Copy the records below, from the line containing "Where are the elements more densely packed?" through the last line; leave out pictures.
=== RECORDS TO USE ===
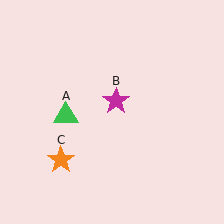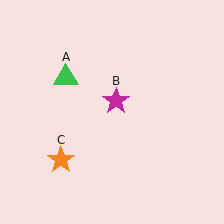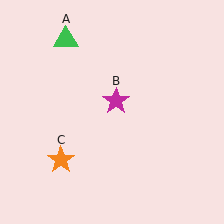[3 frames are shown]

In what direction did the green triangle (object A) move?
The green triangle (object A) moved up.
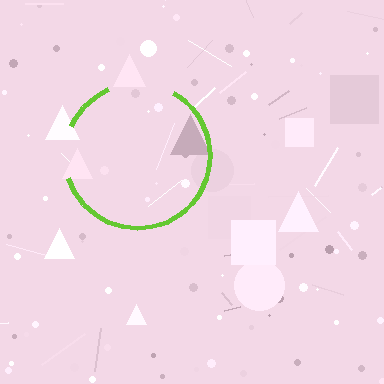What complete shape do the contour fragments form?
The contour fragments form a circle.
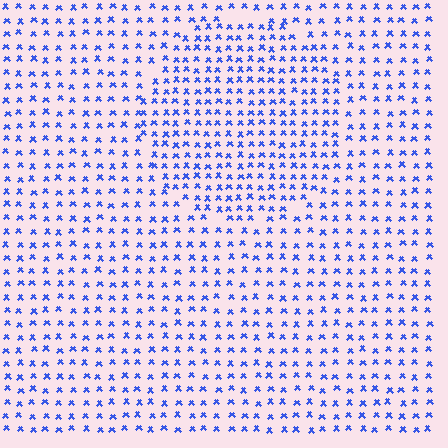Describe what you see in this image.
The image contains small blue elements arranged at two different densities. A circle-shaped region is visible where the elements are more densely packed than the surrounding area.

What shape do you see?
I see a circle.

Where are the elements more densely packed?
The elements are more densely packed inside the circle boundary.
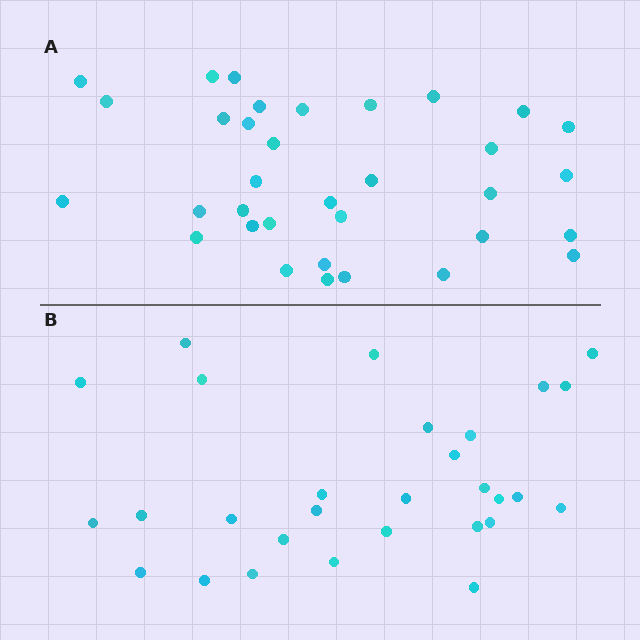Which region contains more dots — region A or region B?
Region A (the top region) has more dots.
===
▸ FINAL RESULT
Where are the elements more densely packed?
The elements are more densely packed inside the circle boundary.
Which region contains more dots — region A or region B?
Region A (the top region) has more dots.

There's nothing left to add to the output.